** START Dataset extract **
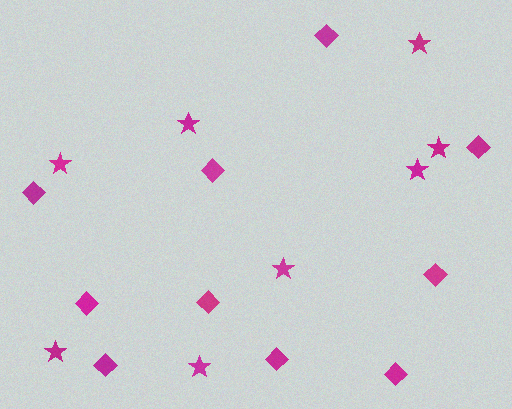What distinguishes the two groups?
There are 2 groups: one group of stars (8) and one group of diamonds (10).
** END Dataset extract **
** START Dataset extract **
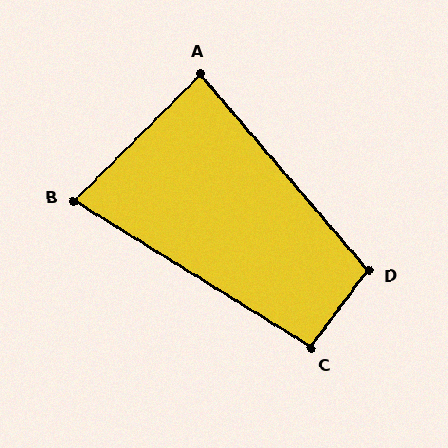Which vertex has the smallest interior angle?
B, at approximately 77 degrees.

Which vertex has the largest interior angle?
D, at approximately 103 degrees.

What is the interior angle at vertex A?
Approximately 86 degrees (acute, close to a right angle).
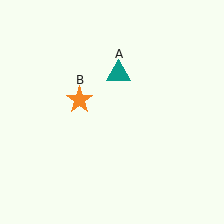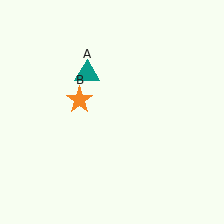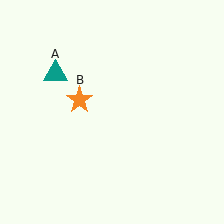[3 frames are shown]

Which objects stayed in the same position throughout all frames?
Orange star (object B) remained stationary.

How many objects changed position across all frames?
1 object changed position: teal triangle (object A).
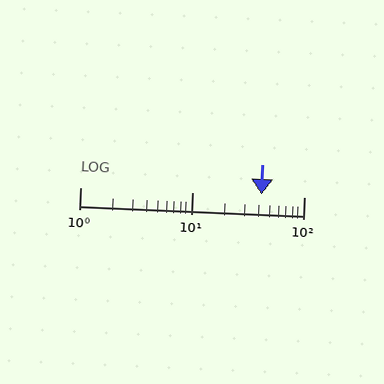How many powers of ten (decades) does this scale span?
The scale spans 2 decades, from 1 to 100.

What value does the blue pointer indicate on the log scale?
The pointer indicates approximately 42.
** END Dataset extract **
Task prompt: Restate word for word the part that opens with the line containing "Which vertex has the smallest interior angle?" and closes with the line containing "[3 frames are shown]", both ends included, and nothing else. Omit any images.

Exercise answer:
Which vertex has the smallest interior angle?
B, at approximately 77 degrees.

Which vertex has the largest interior angle?
D, at approximately 103 degrees.

What is the interior angle at vertex A?
Approximately 86 degrees (acute, close to a right angle).
[3 frames are shown]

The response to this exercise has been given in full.